- **What to work on**
Make an exact copy of the data below, leaving out every picture.

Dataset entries
........
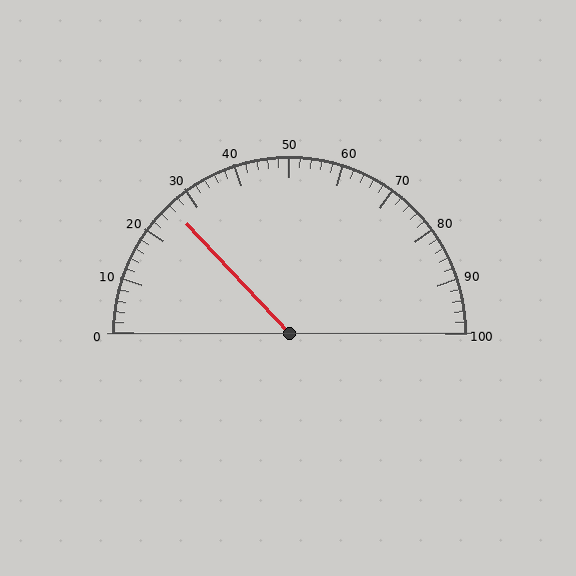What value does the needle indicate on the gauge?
The needle indicates approximately 26.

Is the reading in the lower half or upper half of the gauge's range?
The reading is in the lower half of the range (0 to 100).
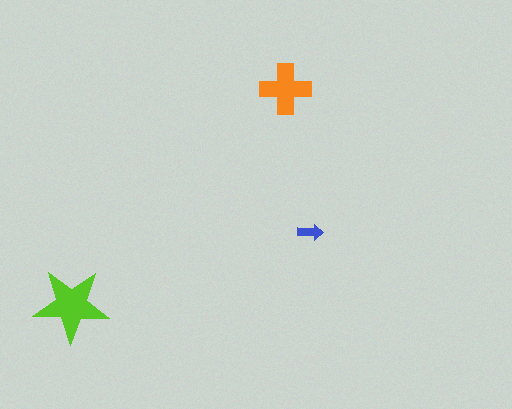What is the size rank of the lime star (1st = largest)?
1st.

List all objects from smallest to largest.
The blue arrow, the orange cross, the lime star.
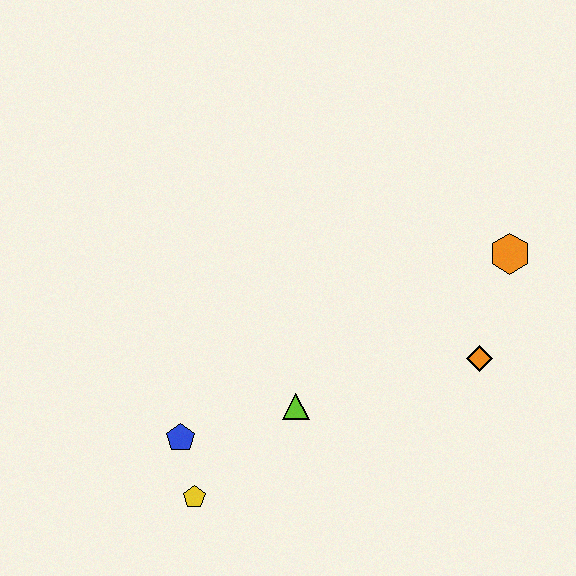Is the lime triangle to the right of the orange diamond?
No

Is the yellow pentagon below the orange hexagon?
Yes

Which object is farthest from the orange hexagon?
The yellow pentagon is farthest from the orange hexagon.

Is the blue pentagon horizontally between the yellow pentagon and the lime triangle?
No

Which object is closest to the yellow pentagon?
The blue pentagon is closest to the yellow pentagon.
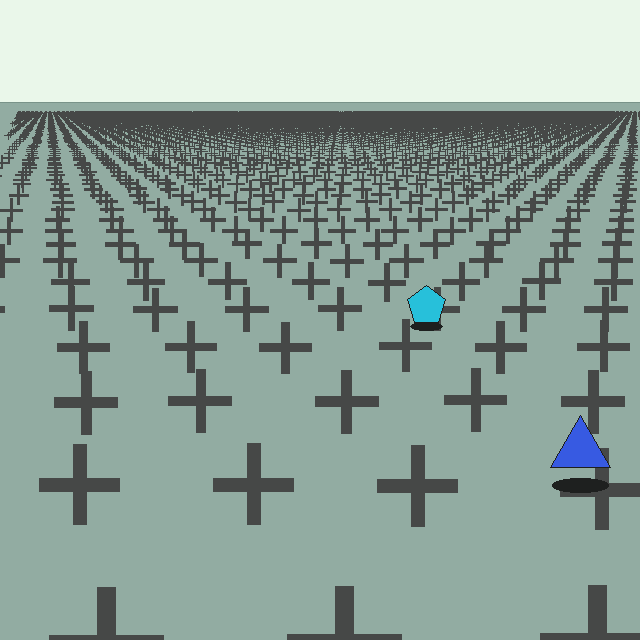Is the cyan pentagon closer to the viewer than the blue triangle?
No. The blue triangle is closer — you can tell from the texture gradient: the ground texture is coarser near it.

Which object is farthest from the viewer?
The cyan pentagon is farthest from the viewer. It appears smaller and the ground texture around it is denser.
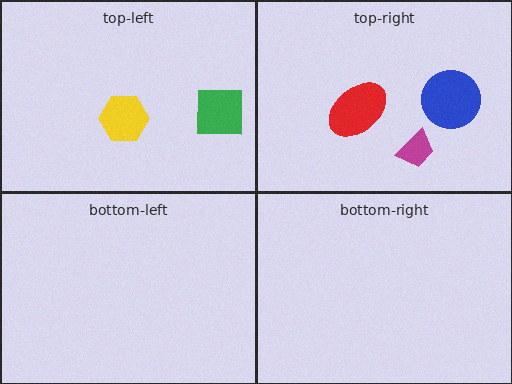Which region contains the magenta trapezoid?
The top-right region.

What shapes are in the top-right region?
The red ellipse, the magenta trapezoid, the blue circle.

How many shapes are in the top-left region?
2.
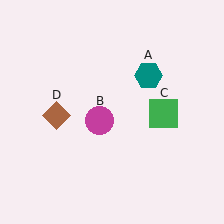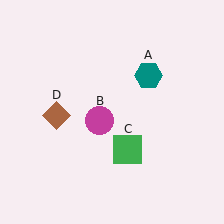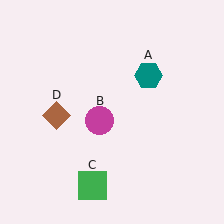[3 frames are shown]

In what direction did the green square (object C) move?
The green square (object C) moved down and to the left.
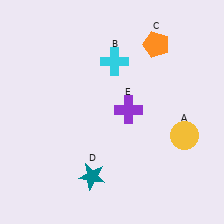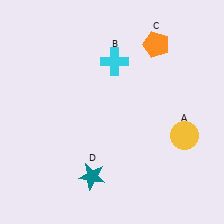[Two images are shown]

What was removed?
The purple cross (E) was removed in Image 2.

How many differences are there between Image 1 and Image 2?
There is 1 difference between the two images.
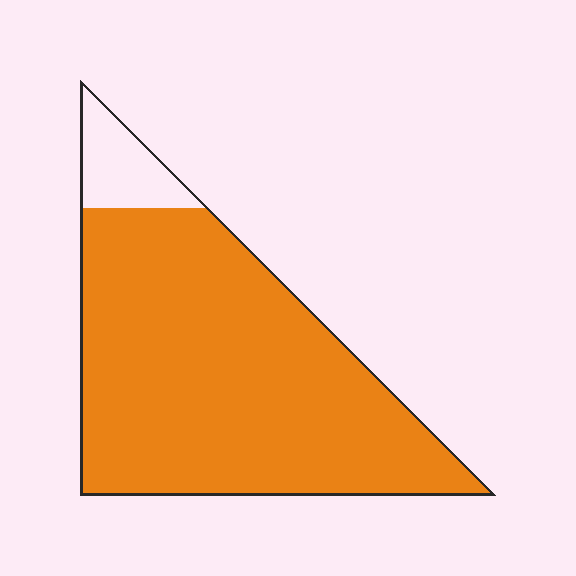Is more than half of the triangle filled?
Yes.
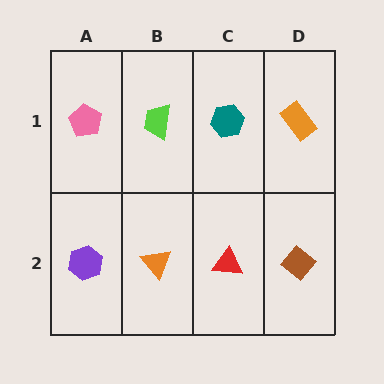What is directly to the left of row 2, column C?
An orange triangle.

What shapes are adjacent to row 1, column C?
A red triangle (row 2, column C), a lime trapezoid (row 1, column B), an orange rectangle (row 1, column D).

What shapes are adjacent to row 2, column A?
A pink pentagon (row 1, column A), an orange triangle (row 2, column B).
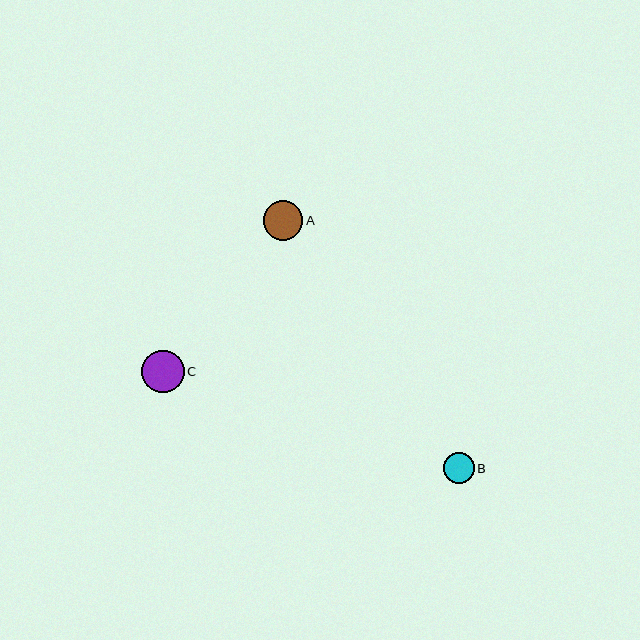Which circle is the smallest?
Circle B is the smallest with a size of approximately 31 pixels.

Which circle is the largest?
Circle C is the largest with a size of approximately 42 pixels.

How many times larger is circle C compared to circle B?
Circle C is approximately 1.4 times the size of circle B.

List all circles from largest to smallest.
From largest to smallest: C, A, B.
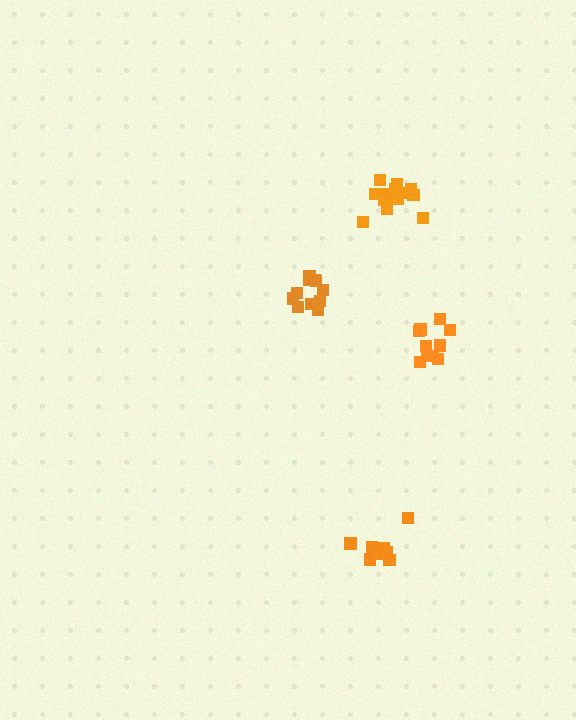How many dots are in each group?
Group 1: 8 dots, Group 2: 10 dots, Group 3: 14 dots, Group 4: 11 dots (43 total).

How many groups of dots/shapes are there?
There are 4 groups.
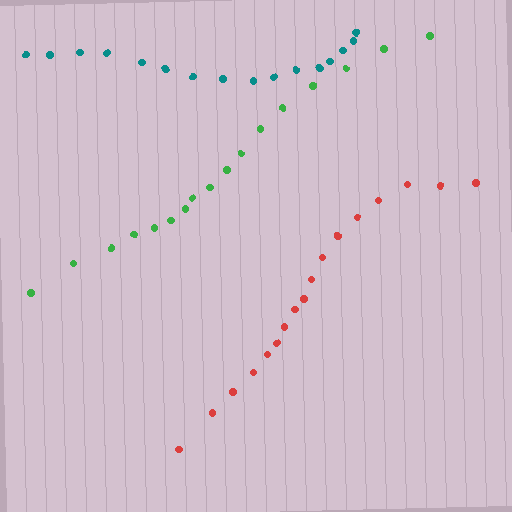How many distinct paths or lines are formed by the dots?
There are 3 distinct paths.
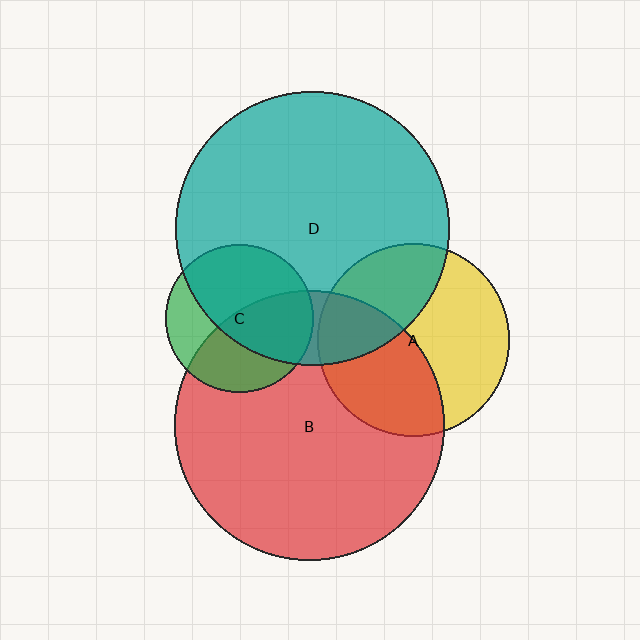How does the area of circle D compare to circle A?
Approximately 2.0 times.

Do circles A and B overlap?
Yes.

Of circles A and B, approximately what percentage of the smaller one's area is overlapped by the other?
Approximately 40%.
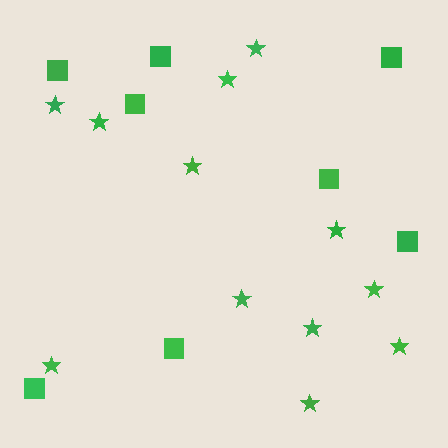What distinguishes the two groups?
There are 2 groups: one group of stars (12) and one group of squares (8).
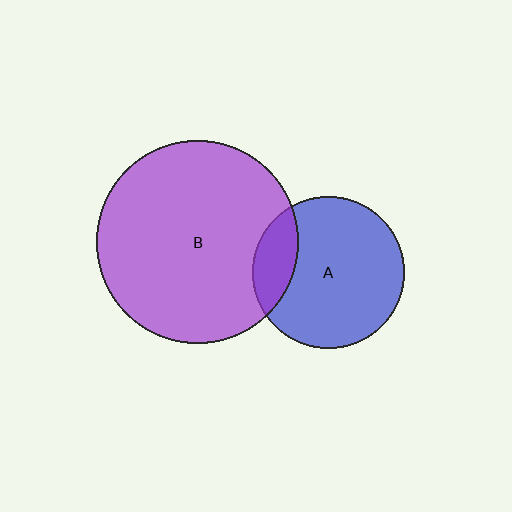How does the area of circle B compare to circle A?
Approximately 1.8 times.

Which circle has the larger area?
Circle B (purple).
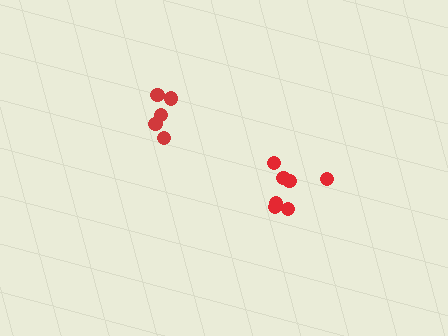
........
- **Answer to the exercise**
What value does the needle indicate on the gauge?
The needle indicates approximately 26.

Is the reading in the lower half or upper half of the gauge's range?
The reading is in the lower half of the range (0 to 100).
What is the size rank of the lime star (1st = largest)?
1st.

List all objects from smallest to largest.
The blue arrow, the orange cross, the lime star.
Is the lime triangle to the right of the orange diamond?
No

Is the yellow pentagon below the orange hexagon?
Yes

Which object is farthest from the orange hexagon?
The yellow pentagon is farthest from the orange hexagon.

Is the blue pentagon horizontally between the yellow pentagon and the lime triangle?
No

Which object is closest to the yellow pentagon?
The blue pentagon is closest to the yellow pentagon.
Is the cyan pentagon closer to the viewer than the blue triangle?
No. The blue triangle is closer — you can tell from the texture gradient: the ground texture is coarser near it.

Which object is farthest from the viewer?
The cyan pentagon is farthest from the viewer. It appears smaller and the ground texture around it is denser.
Which region contains the magenta trapezoid?
The top-right region.

What shapes are in the top-right region?
The red ellipse, the magenta trapezoid, the blue circle.

How many shapes are in the top-left region?
2.
[3 frames are shown]

In what direction did the green square (object C) move?
The green square (object C) moved down and to the left.
[Two images are shown]

What was removed?
The purple cross (E) was removed in Image 2.

How many differences are there between Image 1 and Image 2?
There is 1 difference between the two images.
Is more than half of the triangle filled?
Yes.
What is directly to the left of row 2, column C?
An orange triangle.

What shapes are adjacent to row 1, column C?
A red triangle (row 2, column C), a lime trapezoid (row 1, column B), an orange rectangle (row 1, column D).

What shapes are adjacent to row 2, column A?
A pink pentagon (row 1, column A), an orange triangle (row 2, column B).
Which circle is the smallest?
Circle B is the smallest with a size of approximately 31 pixels.

Which circle is the largest?
Circle C is the largest with a size of approximately 42 pixels.

How many times larger is circle C compared to circle B?
Circle C is approximately 1.4 times the size of circle B.

List all circles from largest to smallest.
From largest to smallest: C, A, B.
How many dots are in each group?
Group 1: 8 dots, Group 2: 10 dots, Group 3: 14 dots, Group 4: 11 dots (43 total).

How many groups of dots/shapes are there?
There are 4 groups.
How many distinct paths or lines are formed by the dots?
There are 3 distinct paths.
How does the area of circle D compare to circle A?
Approximately 2.0 times.

Do circles A and B overlap?
Yes.

Of circles A and B, approximately what percentage of the smaller one's area is overlapped by the other?
Approximately 40%.
What distinguishes the two groups?
There are 2 groups: one group of stars (12) and one group of squares (8).
How does the area of circle B compare to circle A?
Approximately 1.8 times.

Which circle has the larger area?
Circle B (purple).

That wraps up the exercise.